--- BEGIN ENTRIES SHOWN ---

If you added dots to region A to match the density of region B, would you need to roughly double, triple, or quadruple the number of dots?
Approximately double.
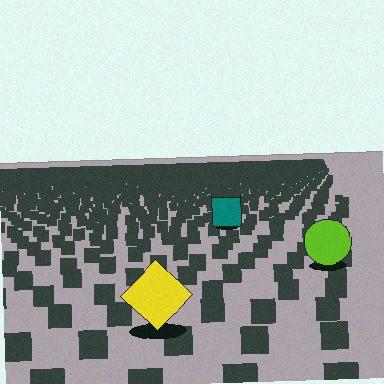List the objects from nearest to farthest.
From nearest to farthest: the yellow diamond, the lime circle, the teal square.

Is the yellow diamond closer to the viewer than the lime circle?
Yes. The yellow diamond is closer — you can tell from the texture gradient: the ground texture is coarser near it.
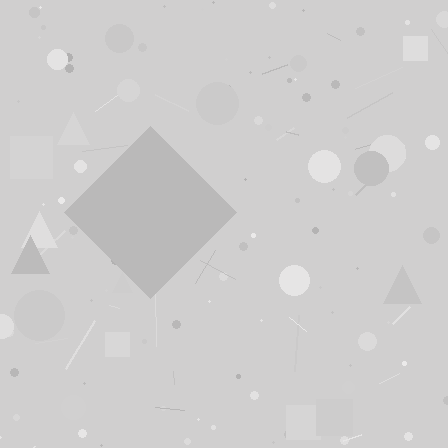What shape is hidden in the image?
A diamond is hidden in the image.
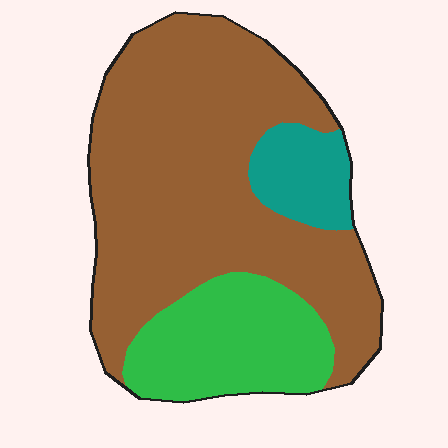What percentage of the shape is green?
Green takes up about one fifth (1/5) of the shape.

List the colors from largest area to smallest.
From largest to smallest: brown, green, teal.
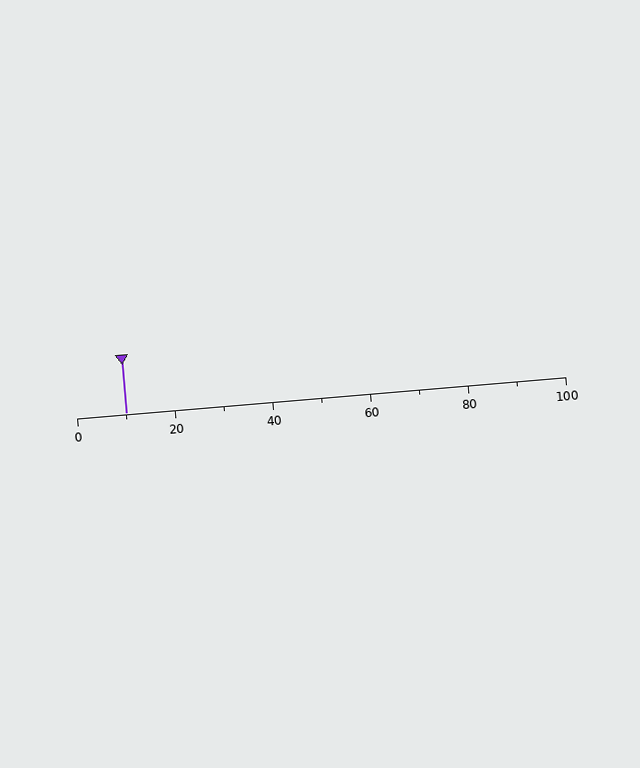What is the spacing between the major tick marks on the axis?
The major ticks are spaced 20 apart.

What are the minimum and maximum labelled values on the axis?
The axis runs from 0 to 100.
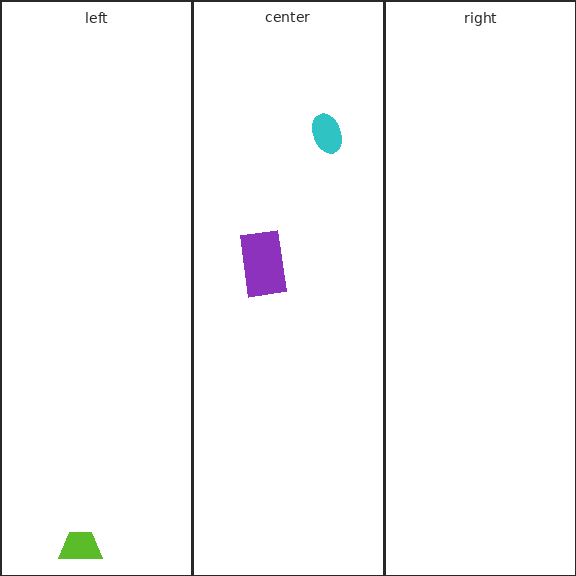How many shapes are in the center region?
2.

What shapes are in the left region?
The lime trapezoid.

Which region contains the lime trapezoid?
The left region.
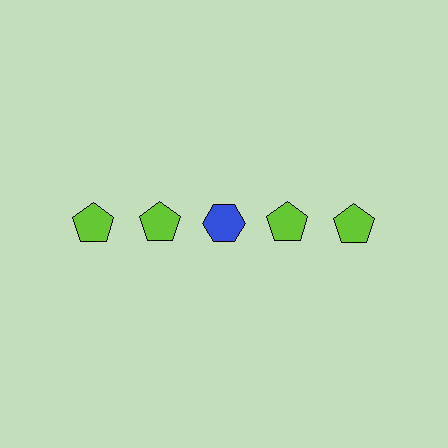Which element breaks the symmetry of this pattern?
The blue hexagon in the top row, center column breaks the symmetry. All other shapes are lime pentagons.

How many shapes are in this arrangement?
There are 5 shapes arranged in a grid pattern.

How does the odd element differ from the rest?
It differs in both color (blue instead of lime) and shape (hexagon instead of pentagon).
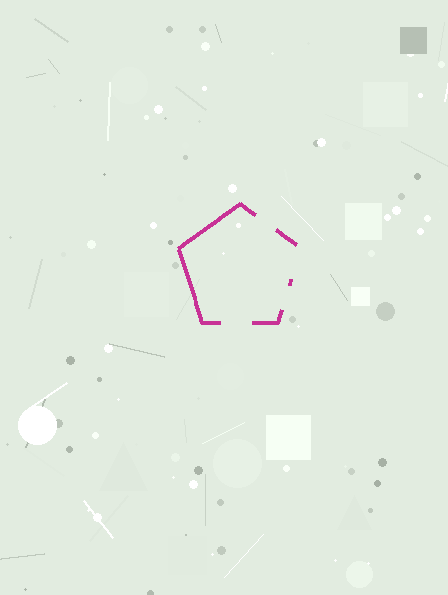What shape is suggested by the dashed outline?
The dashed outline suggests a pentagon.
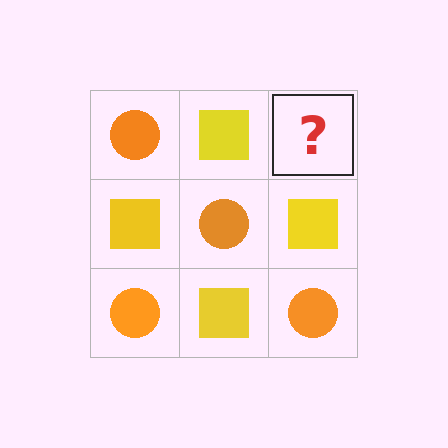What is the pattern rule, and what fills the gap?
The rule is that it alternates orange circle and yellow square in a checkerboard pattern. The gap should be filled with an orange circle.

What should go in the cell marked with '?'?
The missing cell should contain an orange circle.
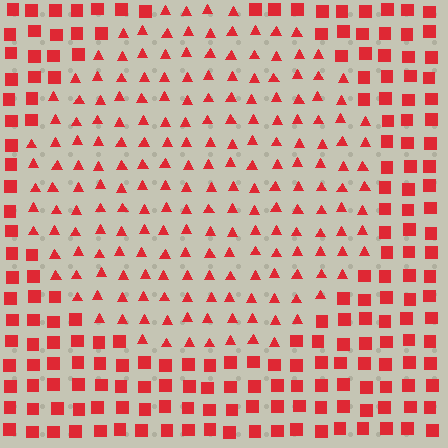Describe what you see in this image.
The image is filled with small red elements arranged in a uniform grid. A circle-shaped region contains triangles, while the surrounding area contains squares. The boundary is defined purely by the change in element shape.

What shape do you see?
I see a circle.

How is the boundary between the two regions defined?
The boundary is defined by a change in element shape: triangles inside vs. squares outside. All elements share the same color and spacing.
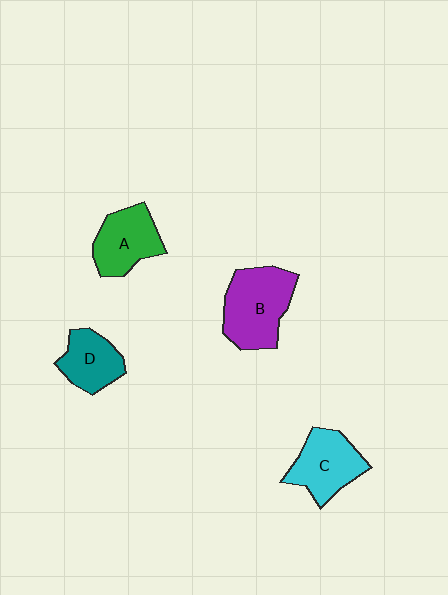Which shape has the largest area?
Shape B (purple).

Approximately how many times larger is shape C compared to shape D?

--- END ENTRIES SHOWN ---

Reproduce all entries without any change, and omit the pictures.

If you added dots to region A to match the density of region B, would you need to roughly double, triple, or quadruple the number of dots?
Approximately double.
List the objects from nearest to farthest.
From nearest to farthest: the yellow diamond, the lime circle, the teal square.

Is the yellow diamond closer to the viewer than the lime circle?
Yes. The yellow diamond is closer — you can tell from the texture gradient: the ground texture is coarser near it.
What shape is hidden in the image?
A diamond is hidden in the image.
What percentage of the shape is green?
Green takes up about one fifth (1/5) of the shape.

List the colors from largest area to smallest.
From largest to smallest: brown, green, teal.
What is the spacing between the major tick marks on the axis?
The major ticks are spaced 20 apart.

What are the minimum and maximum labelled values on the axis?
The axis runs from 0 to 100.
How many shapes are in the center region?
2.

What shapes are in the left region?
The lime trapezoid.

Which region contains the lime trapezoid?
The left region.
Which element breaks the symmetry of this pattern?
The blue hexagon in the top row, center column breaks the symmetry. All other shapes are lime pentagons.

How many shapes are in this arrangement?
There are 5 shapes arranged in a grid pattern.

How does the odd element differ from the rest?
It differs in both color (blue instead of lime) and shape (hexagon instead of pentagon).
What shape is suggested by the dashed outline?
The dashed outline suggests a pentagon.
What is the pattern rule, and what fills the gap?
The rule is that it alternates orange circle and yellow square in a checkerboard pattern. The gap should be filled with an orange circle.

What should go in the cell marked with '?'?
The missing cell should contain an orange circle.
Describe what you see in this image.
The image is filled with small red elements arranged in a uniform grid. A circle-shaped region contains triangles, while the surrounding area contains squares. The boundary is defined purely by the change in element shape.

What shape do you see?
I see a circle.

How is the boundary between the two regions defined?
The boundary is defined by a change in element shape: triangles inside vs. squares outside. All elements share the same color and spacing.
Which shape has the largest area?
Shape B (purple).

Approximately how many times larger is shape C compared to shape D?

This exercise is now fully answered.